Extracted data entries
'''
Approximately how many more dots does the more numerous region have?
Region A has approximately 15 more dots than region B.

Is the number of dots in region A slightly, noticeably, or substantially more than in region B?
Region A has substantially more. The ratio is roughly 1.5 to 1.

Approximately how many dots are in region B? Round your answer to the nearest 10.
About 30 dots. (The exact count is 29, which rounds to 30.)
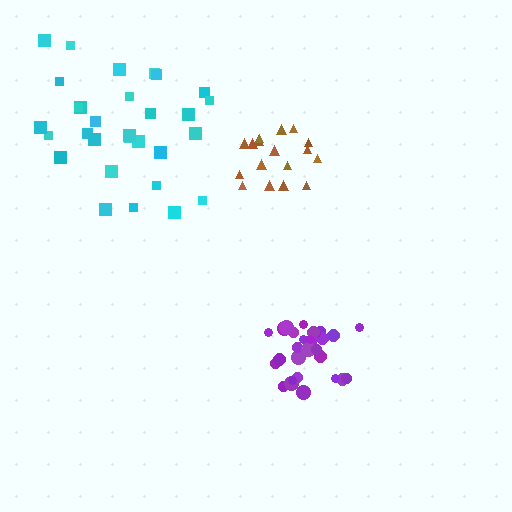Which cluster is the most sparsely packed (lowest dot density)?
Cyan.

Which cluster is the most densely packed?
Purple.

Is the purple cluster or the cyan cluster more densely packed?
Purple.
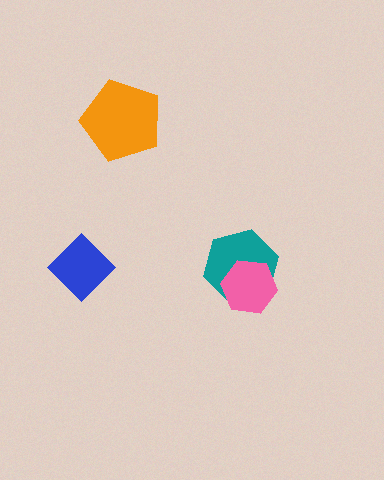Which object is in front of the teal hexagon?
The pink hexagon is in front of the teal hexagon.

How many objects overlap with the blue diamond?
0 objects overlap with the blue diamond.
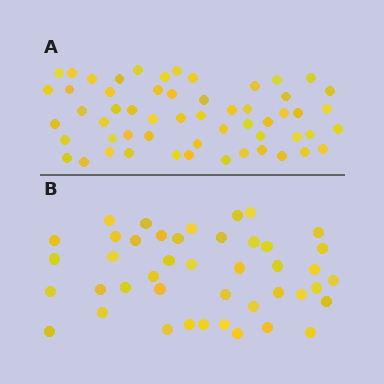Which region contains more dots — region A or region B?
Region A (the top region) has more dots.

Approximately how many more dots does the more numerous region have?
'''
'''
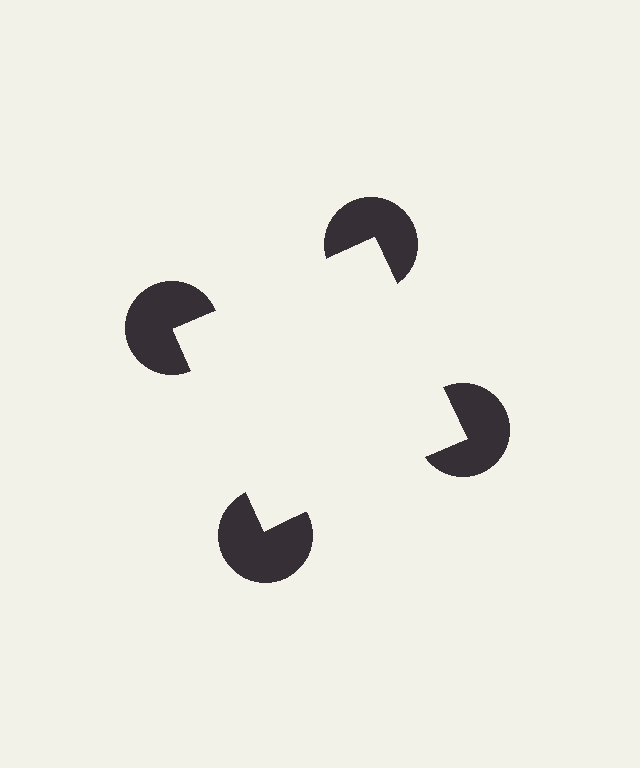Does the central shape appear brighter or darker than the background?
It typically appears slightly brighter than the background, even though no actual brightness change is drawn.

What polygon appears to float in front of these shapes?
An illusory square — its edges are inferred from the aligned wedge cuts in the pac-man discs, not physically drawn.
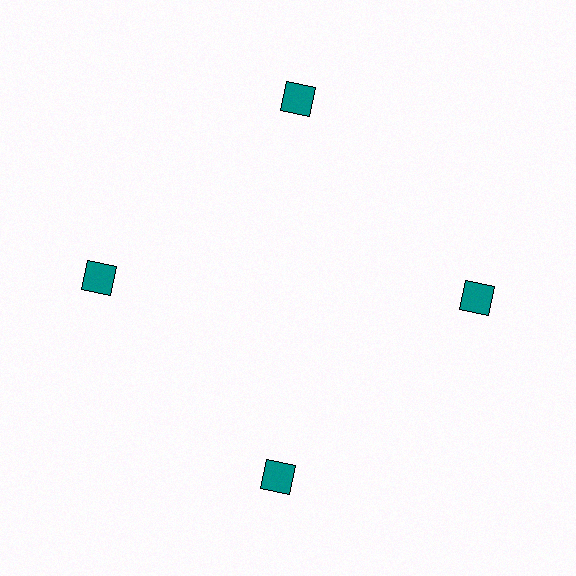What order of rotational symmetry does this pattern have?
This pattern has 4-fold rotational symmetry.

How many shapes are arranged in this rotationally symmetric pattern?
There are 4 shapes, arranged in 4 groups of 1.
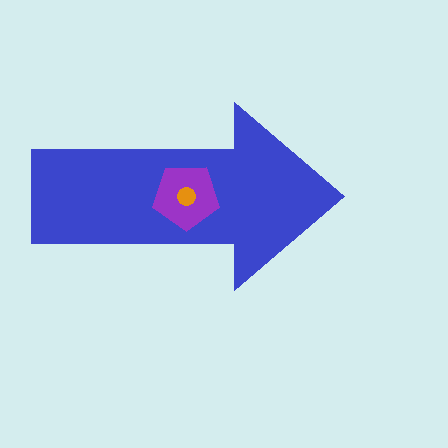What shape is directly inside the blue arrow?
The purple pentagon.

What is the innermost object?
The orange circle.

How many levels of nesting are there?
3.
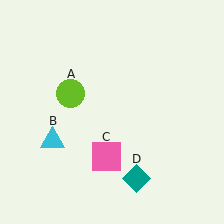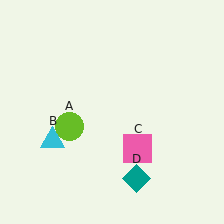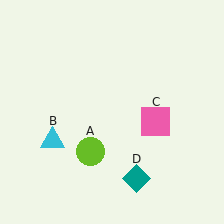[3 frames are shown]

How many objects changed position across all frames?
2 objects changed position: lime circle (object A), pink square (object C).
'''
'''
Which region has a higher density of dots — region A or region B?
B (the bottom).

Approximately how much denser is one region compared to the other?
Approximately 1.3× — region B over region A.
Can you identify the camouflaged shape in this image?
'''
* [GIVEN EXERCISE]: Repeat only the lines running from "How many shapes" to "[3 frames are shown]", ends included, and leave the pictures out.

* [SOLUTION]:
How many shapes are arranged in this rotationally symmetric pattern?
There are 4 shapes, arranged in 4 groups of 1.
What shape is directly inside the blue arrow?
The purple pentagon.

What is the innermost object?
The orange circle.

How many levels of nesting are there?
3.
[3 frames are shown]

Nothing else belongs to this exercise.